TASK TO CARRY OUT = Below is a listing to transcribe in full and exactly; keep the pictures out.
* * * *
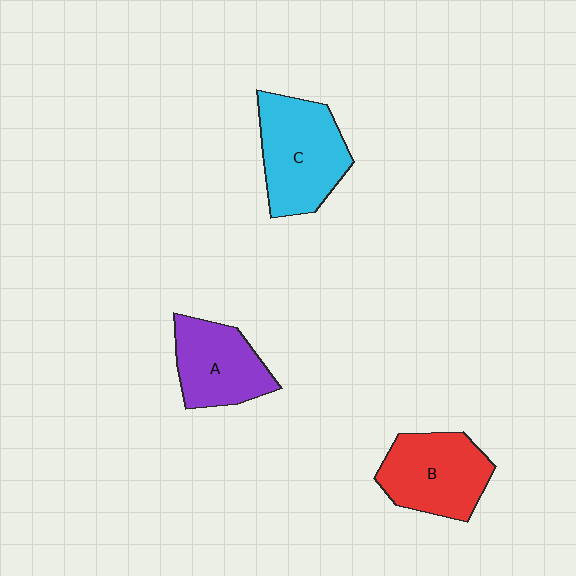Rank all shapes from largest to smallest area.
From largest to smallest: C (cyan), B (red), A (purple).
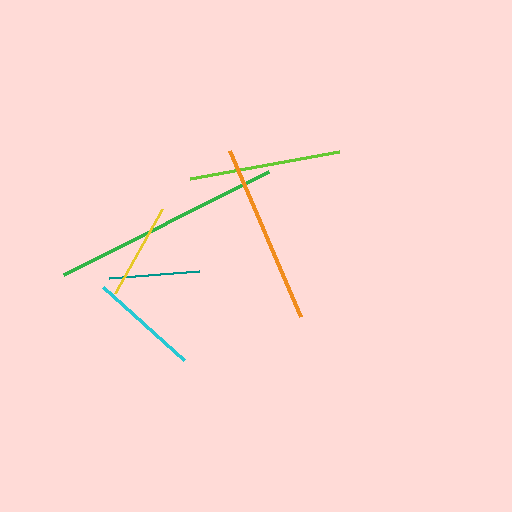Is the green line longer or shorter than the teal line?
The green line is longer than the teal line.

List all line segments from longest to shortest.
From longest to shortest: green, orange, lime, cyan, yellow and teal (about equal).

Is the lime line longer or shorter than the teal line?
The lime line is longer than the teal line.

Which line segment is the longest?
The green line is the longest at approximately 229 pixels.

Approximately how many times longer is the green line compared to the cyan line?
The green line is approximately 2.1 times the length of the cyan line.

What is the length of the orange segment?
The orange segment is approximately 180 pixels long.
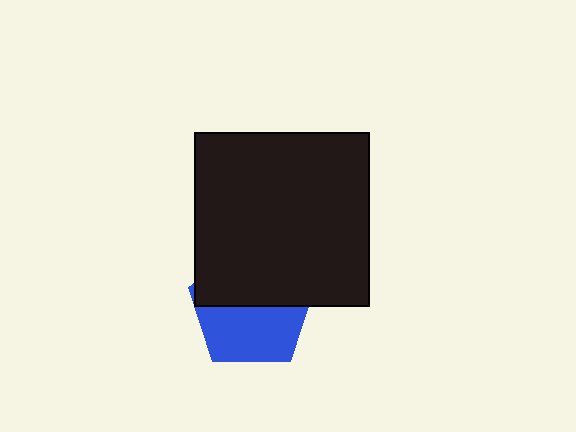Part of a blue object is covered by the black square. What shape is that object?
It is a pentagon.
* * * *
TASK RESPONSE =
Rank all shapes from largest to smallest area.
From largest to smallest: C (cyan), B (red), A (purple).
Is the green line longer or shorter than the teal line?
The green line is longer than the teal line.

List all line segments from longest to shortest.
From longest to shortest: green, orange, lime, cyan, yellow and teal (about equal).

Is the lime line longer or shorter than the teal line?
The lime line is longer than the teal line.

Which line segment is the longest?
The green line is the longest at approximately 229 pixels.

Approximately how many times longer is the green line compared to the cyan line?
The green line is approximately 2.1 times the length of the cyan line.

What is the length of the orange segment?
The orange segment is approximately 180 pixels long.
Part of a blue object is covered by the black square. What shape is that object?
It is a pentagon.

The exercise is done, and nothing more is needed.